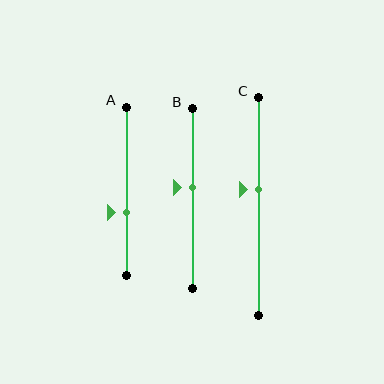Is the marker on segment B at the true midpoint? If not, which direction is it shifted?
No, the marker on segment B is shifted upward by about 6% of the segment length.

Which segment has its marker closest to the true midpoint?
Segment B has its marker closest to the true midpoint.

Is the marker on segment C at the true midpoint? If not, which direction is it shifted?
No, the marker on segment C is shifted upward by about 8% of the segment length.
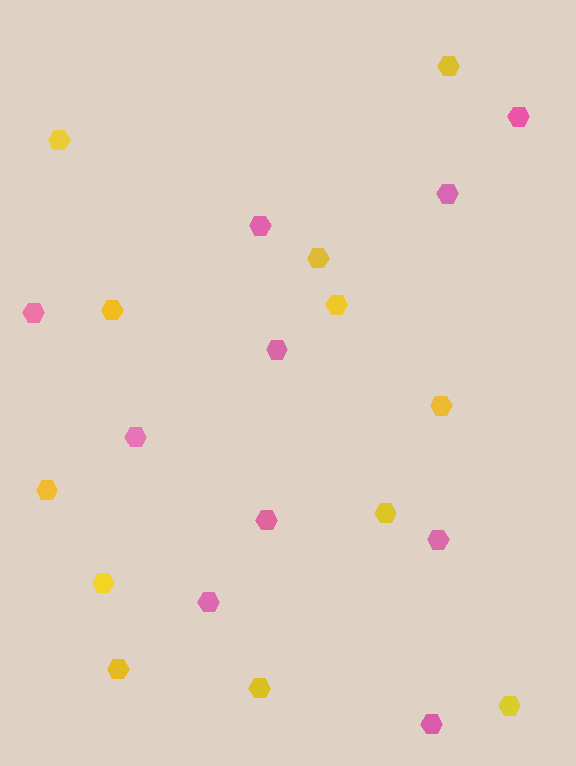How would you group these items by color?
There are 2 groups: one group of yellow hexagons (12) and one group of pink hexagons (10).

———

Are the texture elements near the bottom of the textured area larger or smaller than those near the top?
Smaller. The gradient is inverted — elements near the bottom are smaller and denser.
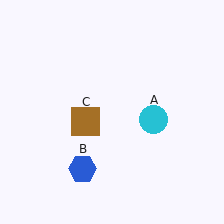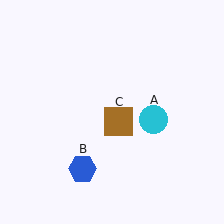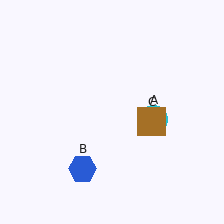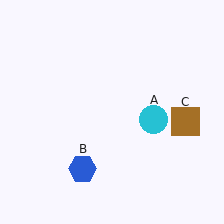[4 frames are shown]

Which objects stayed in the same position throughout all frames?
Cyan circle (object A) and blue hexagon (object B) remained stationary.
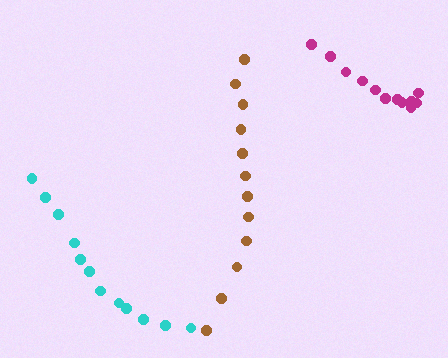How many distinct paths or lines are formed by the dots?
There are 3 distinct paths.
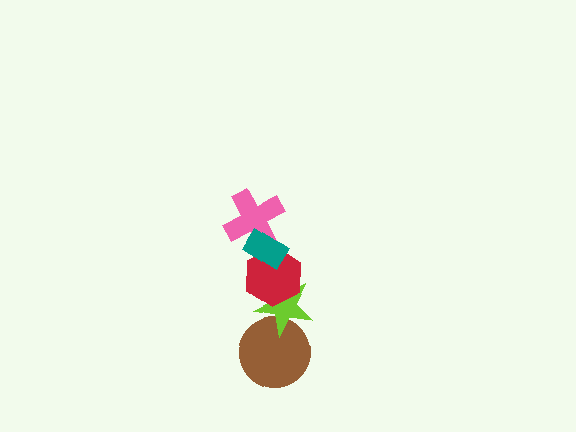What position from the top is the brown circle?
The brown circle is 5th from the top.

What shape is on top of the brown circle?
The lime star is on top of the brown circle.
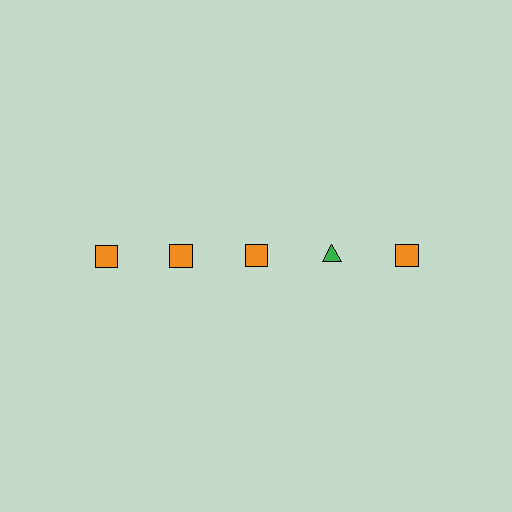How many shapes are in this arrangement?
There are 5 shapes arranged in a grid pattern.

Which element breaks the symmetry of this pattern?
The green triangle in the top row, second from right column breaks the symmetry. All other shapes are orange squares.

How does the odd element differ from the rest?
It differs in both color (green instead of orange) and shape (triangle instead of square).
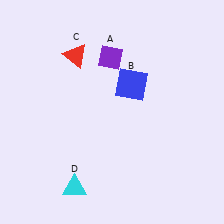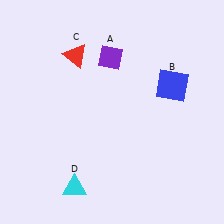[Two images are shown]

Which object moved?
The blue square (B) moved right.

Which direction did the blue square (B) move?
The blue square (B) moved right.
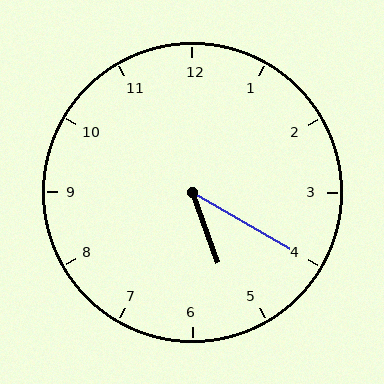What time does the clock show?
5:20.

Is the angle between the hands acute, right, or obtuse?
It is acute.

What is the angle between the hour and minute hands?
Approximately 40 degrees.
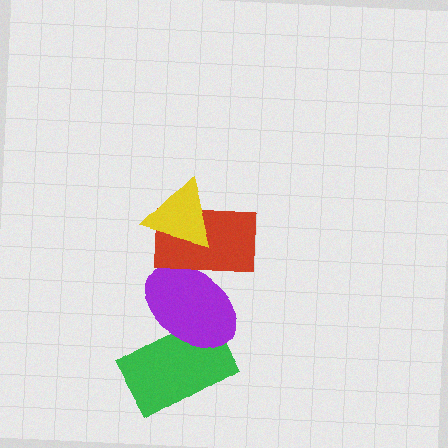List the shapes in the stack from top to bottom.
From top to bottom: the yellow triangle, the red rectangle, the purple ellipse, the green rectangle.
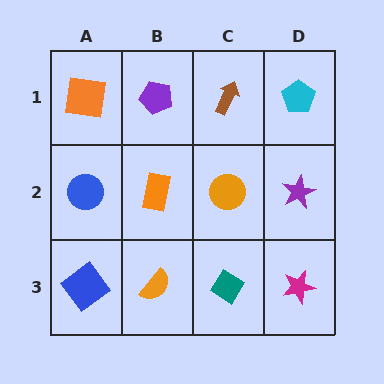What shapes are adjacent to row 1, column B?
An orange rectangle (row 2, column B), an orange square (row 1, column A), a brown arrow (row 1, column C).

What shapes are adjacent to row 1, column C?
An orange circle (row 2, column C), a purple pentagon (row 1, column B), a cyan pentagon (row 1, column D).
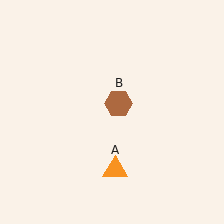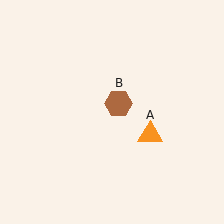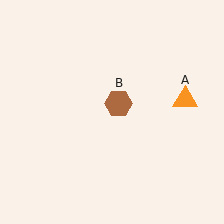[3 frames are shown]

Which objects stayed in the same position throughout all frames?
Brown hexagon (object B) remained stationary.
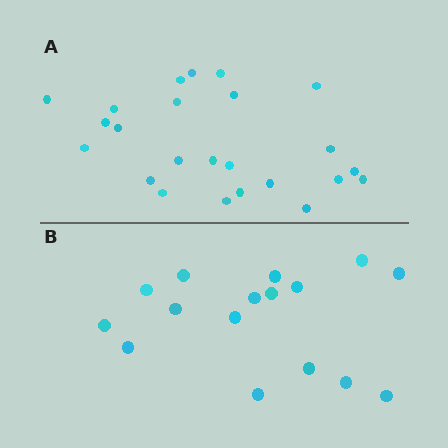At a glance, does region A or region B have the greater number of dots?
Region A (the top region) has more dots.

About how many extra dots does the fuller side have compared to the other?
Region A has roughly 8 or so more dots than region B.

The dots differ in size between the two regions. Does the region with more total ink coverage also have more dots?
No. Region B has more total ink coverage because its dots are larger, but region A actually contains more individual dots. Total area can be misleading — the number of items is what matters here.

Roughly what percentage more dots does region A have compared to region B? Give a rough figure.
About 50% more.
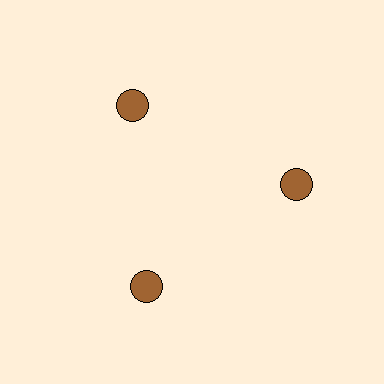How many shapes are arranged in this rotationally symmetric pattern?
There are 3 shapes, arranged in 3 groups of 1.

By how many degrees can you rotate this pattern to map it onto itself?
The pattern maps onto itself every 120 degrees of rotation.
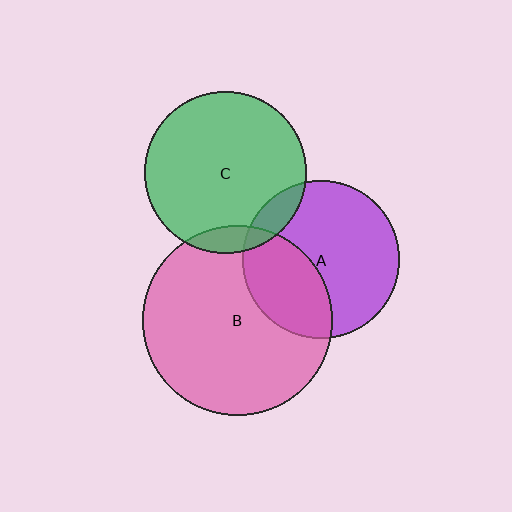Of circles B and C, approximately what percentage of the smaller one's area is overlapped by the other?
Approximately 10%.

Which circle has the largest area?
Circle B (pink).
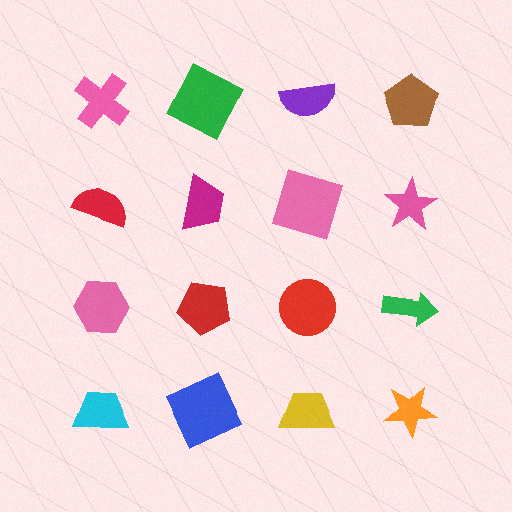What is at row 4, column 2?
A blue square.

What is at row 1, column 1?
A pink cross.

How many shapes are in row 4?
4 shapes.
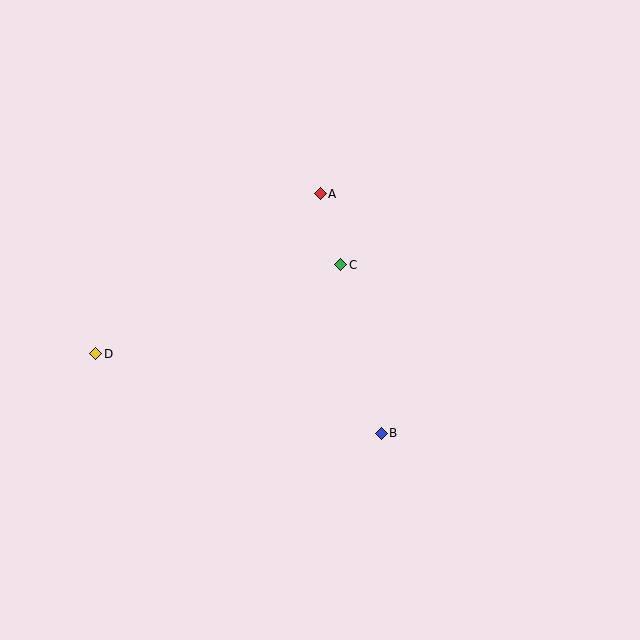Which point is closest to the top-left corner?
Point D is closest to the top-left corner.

———

The problem
Exactly as they stand, quote the lines beginning with the one that contains "What shapes are adjacent to row 1, column B?" and ending with the one that contains "[3 frames are shown]", with no pictures.

Exercise result
What shapes are adjacent to row 1, column B?
An orange rectangle (row 2, column B), an orange square (row 1, column A), a brown arrow (row 1, column C).

What shapes are adjacent to row 1, column C?
An orange circle (row 2, column C), a purple pentagon (row 1, column B), a cyan pentagon (row 1, column D).
[3 frames are shown]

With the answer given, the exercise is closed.